## Input rows

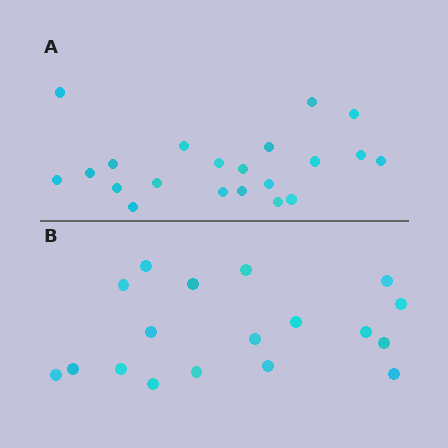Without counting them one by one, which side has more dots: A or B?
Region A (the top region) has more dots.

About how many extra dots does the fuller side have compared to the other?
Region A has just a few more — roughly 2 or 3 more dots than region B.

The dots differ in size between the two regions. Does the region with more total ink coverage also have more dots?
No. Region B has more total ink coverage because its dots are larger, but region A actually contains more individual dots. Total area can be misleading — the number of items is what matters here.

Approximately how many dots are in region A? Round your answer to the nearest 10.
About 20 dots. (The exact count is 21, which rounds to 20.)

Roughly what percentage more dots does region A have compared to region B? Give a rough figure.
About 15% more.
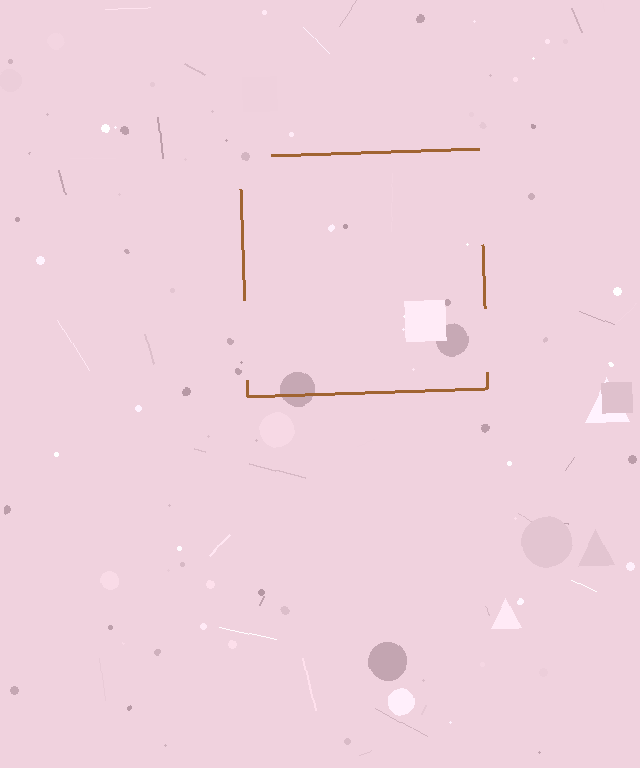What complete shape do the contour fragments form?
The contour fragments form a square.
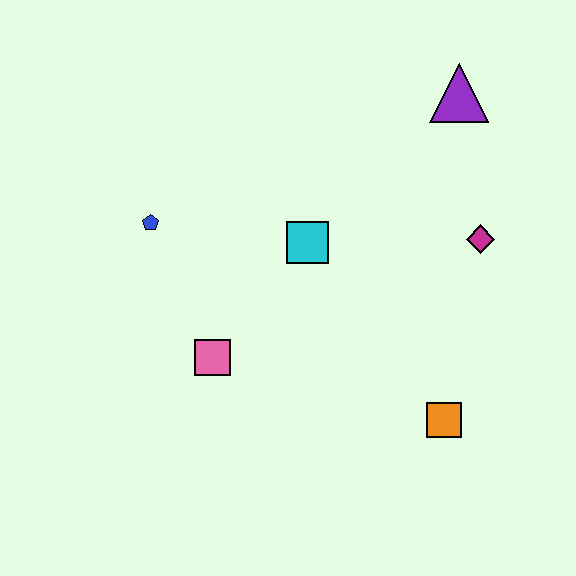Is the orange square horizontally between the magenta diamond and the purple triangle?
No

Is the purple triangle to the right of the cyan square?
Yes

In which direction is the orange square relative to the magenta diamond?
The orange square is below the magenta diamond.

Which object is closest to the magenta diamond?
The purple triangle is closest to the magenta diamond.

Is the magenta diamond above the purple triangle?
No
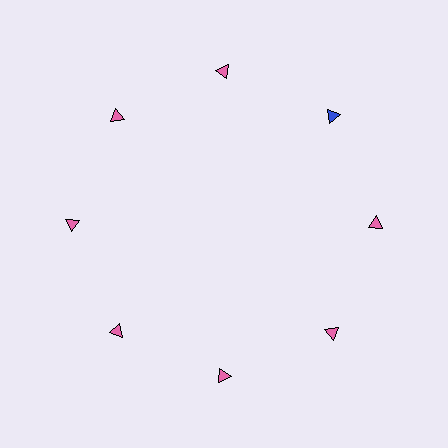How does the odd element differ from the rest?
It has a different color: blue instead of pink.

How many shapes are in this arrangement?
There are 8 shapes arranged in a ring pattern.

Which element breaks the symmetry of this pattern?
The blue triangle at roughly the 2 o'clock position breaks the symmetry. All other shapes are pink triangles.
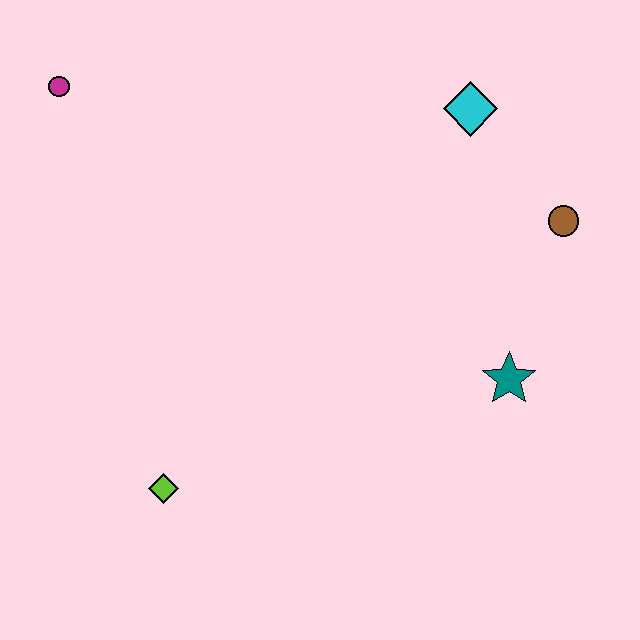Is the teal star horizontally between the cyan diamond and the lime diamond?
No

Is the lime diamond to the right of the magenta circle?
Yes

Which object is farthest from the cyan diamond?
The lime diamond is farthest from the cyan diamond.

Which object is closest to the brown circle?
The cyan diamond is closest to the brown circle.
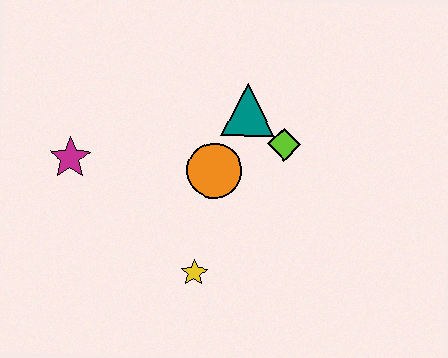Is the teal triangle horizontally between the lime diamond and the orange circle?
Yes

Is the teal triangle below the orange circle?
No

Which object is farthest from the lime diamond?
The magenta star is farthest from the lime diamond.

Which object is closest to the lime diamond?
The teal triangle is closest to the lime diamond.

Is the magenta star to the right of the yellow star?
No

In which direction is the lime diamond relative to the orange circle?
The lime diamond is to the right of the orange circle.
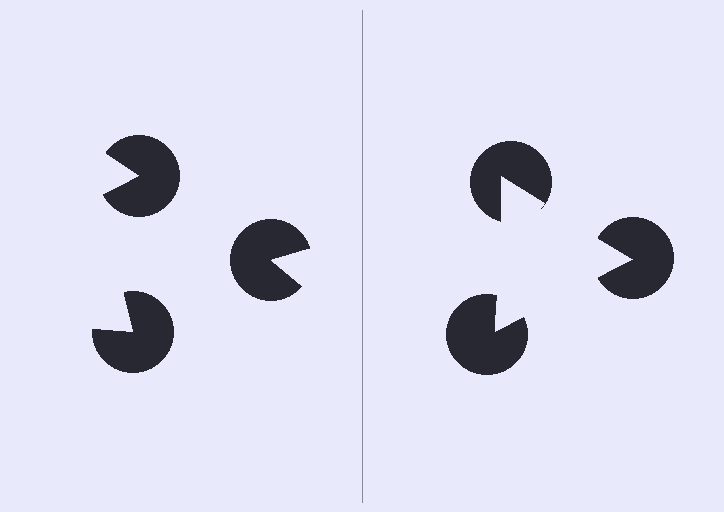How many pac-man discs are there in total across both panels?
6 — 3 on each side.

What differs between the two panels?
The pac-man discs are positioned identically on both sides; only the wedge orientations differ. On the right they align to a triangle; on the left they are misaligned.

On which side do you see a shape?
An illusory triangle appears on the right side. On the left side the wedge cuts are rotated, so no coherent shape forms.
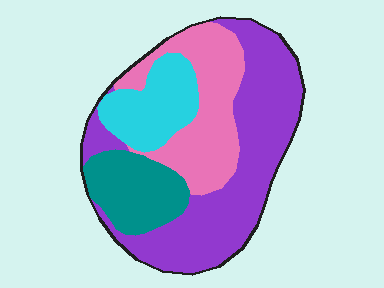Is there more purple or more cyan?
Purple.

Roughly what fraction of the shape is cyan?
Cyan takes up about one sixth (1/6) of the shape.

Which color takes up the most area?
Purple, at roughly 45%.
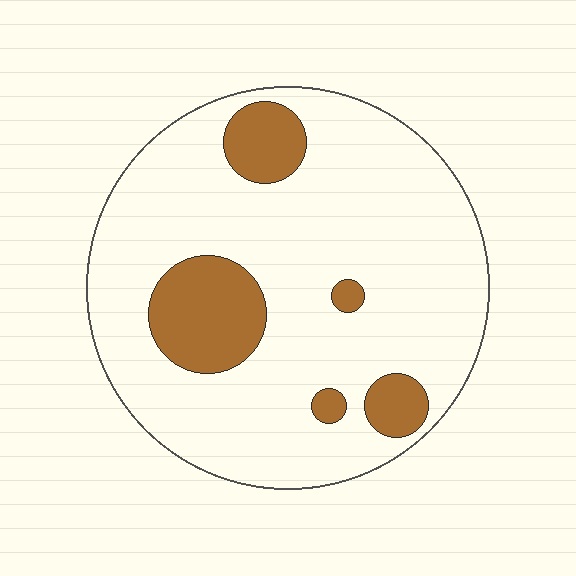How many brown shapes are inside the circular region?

## What the exercise asks
Write out each entry exactly as given, omitting any picture.

## The reply
Without counting them one by one, which side has more dots: A or B?
Region A (the top region) has more dots.

About how many extra dots does the fuller side have compared to the other?
Region A has just a few more — roughly 2 or 3 more dots than region B.

The dots differ in size between the two regions. Does the region with more total ink coverage also have more dots?
No. Region B has more total ink coverage because its dots are larger, but region A actually contains more individual dots. Total area can be misleading — the number of items is what matters here.

Approximately how many dots are in region A? Round your answer to the nearest 10.
About 20 dots. (The exact count is 21, which rounds to 20.)

Roughly what percentage more dots does region A have compared to region B? Give a rough figure.
About 15% more.
What complete shape do the contour fragments form?
The contour fragments form a square.
Is the orange square horizontally between the magenta diamond and the purple triangle?
No

Is the purple triangle to the right of the cyan square?
Yes

In which direction is the orange square relative to the magenta diamond?
The orange square is below the magenta diamond.

Which object is closest to the magenta diamond?
The purple triangle is closest to the magenta diamond.

Is the magenta diamond above the purple triangle?
No
How does the odd element differ from the rest?
It has a different color: blue instead of pink.

How many shapes are in this arrangement?
There are 8 shapes arranged in a ring pattern.

Which element breaks the symmetry of this pattern?
The blue triangle at roughly the 2 o'clock position breaks the symmetry. All other shapes are pink triangles.
Is the teal star horizontally between the cyan diamond and the lime diamond?
No

Is the lime diamond to the right of the magenta circle?
Yes

Which object is farthest from the cyan diamond?
The lime diamond is farthest from the cyan diamond.

Which object is closest to the brown circle?
The cyan diamond is closest to the brown circle.
Is the teal triangle horizontally between the lime diamond and the orange circle?
Yes

Is the teal triangle below the orange circle?
No

Which object is farthest from the lime diamond?
The magenta star is farthest from the lime diamond.

Which object is closest to the lime diamond?
The teal triangle is closest to the lime diamond.

Is the magenta star to the right of the yellow star?
No

In which direction is the lime diamond relative to the orange circle?
The lime diamond is to the right of the orange circle.
How many pac-man discs are there in total across both panels?
6 — 3 on each side.

What differs between the two panels?
The pac-man discs are positioned identically on both sides; only the wedge orientations differ. On the right they align to a triangle; on the left they are misaligned.

On which side do you see a shape?
An illusory triangle appears on the right side. On the left side the wedge cuts are rotated, so no coherent shape forms.
Is there more purple or more cyan?
Purple.

Roughly what fraction of the shape is cyan?
Cyan takes up about one sixth (1/6) of the shape.

Which color takes up the most area?
Purple, at roughly 45%.
How many brown shapes are inside the circular region?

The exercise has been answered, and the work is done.